__BRIEF__
Make a verbatim copy of the entries below; pictures stay out.

__MATERIAL SUPPLIED__

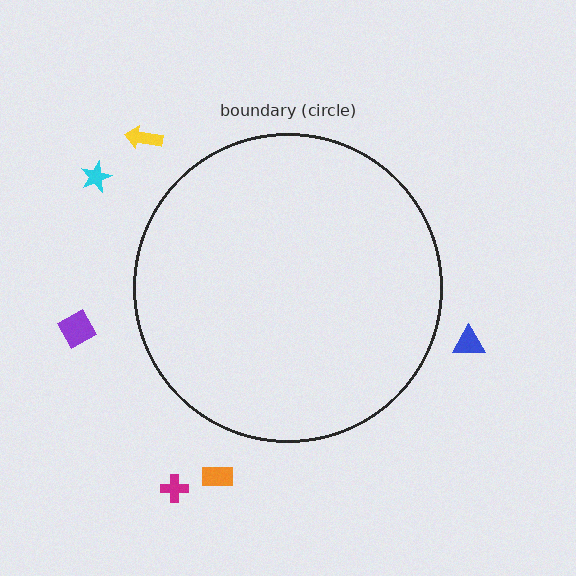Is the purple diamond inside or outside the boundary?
Outside.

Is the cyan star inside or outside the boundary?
Outside.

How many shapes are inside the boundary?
0 inside, 6 outside.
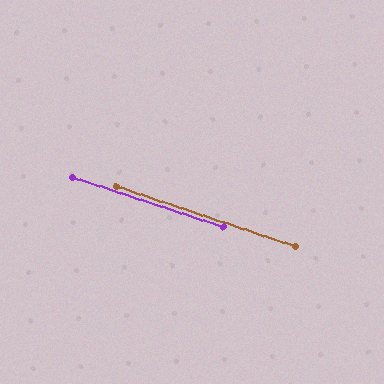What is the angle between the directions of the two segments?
Approximately 0 degrees.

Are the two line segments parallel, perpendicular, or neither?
Parallel — their directions differ by only 0.3°.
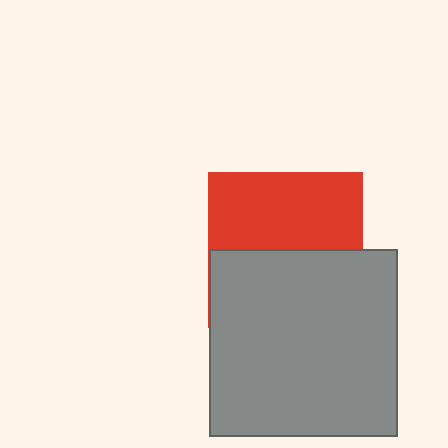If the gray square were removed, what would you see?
You would see the complete red square.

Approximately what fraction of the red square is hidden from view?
Roughly 49% of the red square is hidden behind the gray square.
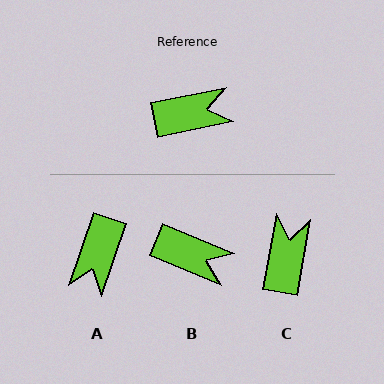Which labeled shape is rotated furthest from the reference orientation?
A, about 120 degrees away.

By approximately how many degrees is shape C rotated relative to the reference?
Approximately 69 degrees counter-clockwise.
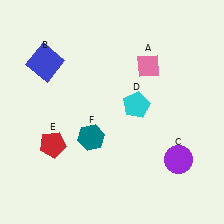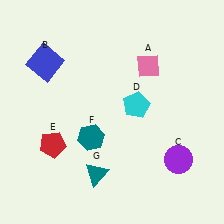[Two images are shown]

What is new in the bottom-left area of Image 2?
A teal triangle (G) was added in the bottom-left area of Image 2.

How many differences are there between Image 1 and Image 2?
There is 1 difference between the two images.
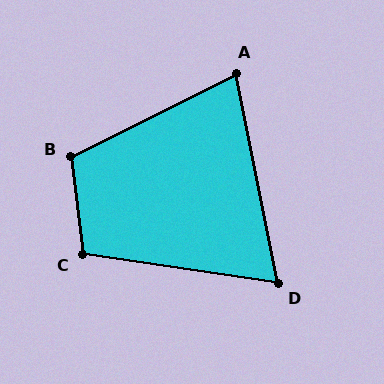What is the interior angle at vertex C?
Approximately 105 degrees (obtuse).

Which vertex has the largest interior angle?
B, at approximately 110 degrees.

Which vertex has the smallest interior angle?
D, at approximately 70 degrees.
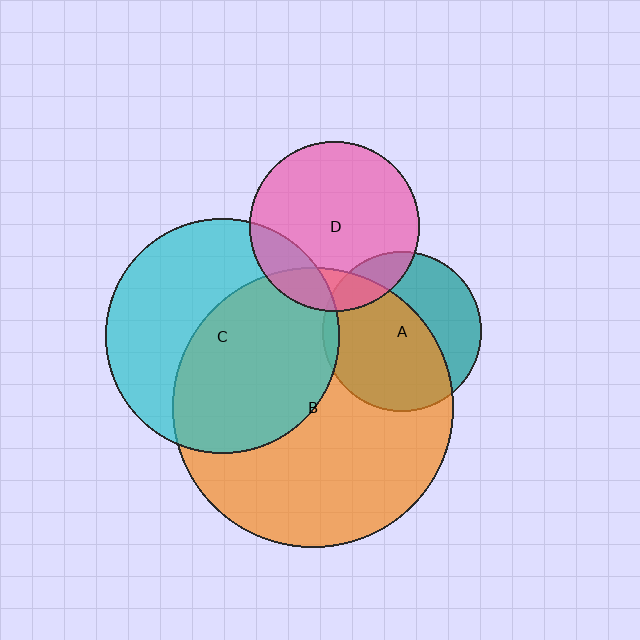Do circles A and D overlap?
Yes.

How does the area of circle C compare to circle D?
Approximately 1.9 times.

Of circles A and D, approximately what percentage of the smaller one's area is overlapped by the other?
Approximately 15%.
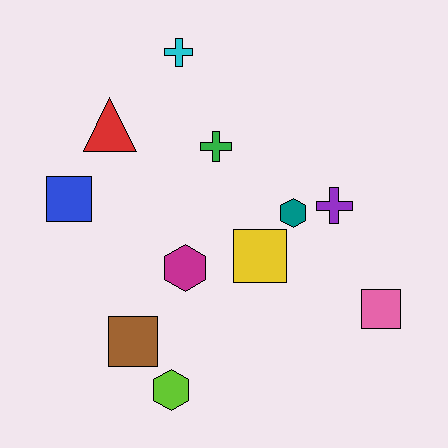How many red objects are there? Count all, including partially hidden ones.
There is 1 red object.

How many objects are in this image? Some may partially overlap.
There are 11 objects.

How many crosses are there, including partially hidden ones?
There are 3 crosses.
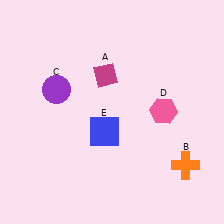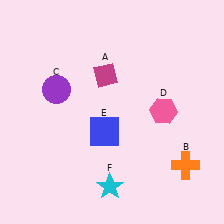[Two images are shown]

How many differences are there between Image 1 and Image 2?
There is 1 difference between the two images.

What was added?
A cyan star (F) was added in Image 2.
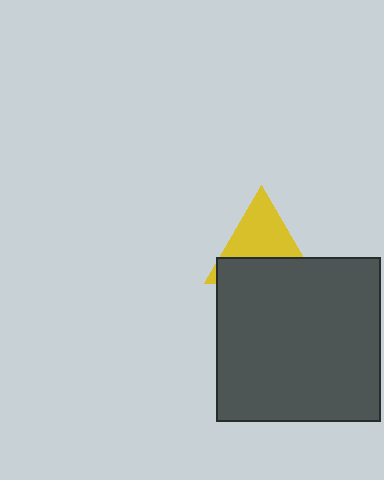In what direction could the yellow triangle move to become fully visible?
The yellow triangle could move up. That would shift it out from behind the dark gray square entirely.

__ANSWER FOR THE TASK__
Is the purple diamond inside or outside the boundary?
Outside.

Is the cyan star inside or outside the boundary?
Outside.

How many shapes are inside the boundary?
0 inside, 6 outside.
What is the angle between the directions of the two segments?
Approximately 0 degrees.

Are the two line segments parallel, perpendicular, or neither?
Parallel — their directions differ by only 0.3°.
If the gray square were removed, what would you see?
You would see the complete red square.

Approximately what fraction of the red square is hidden from view?
Roughly 49% of the red square is hidden behind the gray square.
Which labeled shape is rotated furthest from the reference orientation?
A, about 120 degrees away.

By approximately how many degrees is shape C rotated relative to the reference?
Approximately 69 degrees counter-clockwise.
[Two images are shown]

What is new in the bottom-left area of Image 2?
A teal triangle (G) was added in the bottom-left area of Image 2.

How many differences are there between Image 1 and Image 2?
There is 1 difference between the two images.
What is the interior angle at vertex C?
Approximately 105 degrees (obtuse).

Which vertex has the largest interior angle?
B, at approximately 110 degrees.

Which vertex has the smallest interior angle?
D, at approximately 70 degrees.
Do circles A and D overlap?
Yes.

How does the area of circle C compare to circle D?
Approximately 1.9 times.

Of circles A and D, approximately what percentage of the smaller one's area is overlapped by the other?
Approximately 15%.
How many red objects are there? Count all, including partially hidden ones.
There is 1 red object.

How many objects are in this image? Some may partially overlap.
There are 11 objects.

How many crosses are there, including partially hidden ones?
There are 3 crosses.
[Two images are shown]

How many differences are there between Image 1 and Image 2?
There is 1 difference between the two images.

What was added?
A cyan star (F) was added in Image 2.
In what direction could the yellow triangle move to become fully visible?
The yellow triangle could move up. That would shift it out from behind the dark gray square entirely.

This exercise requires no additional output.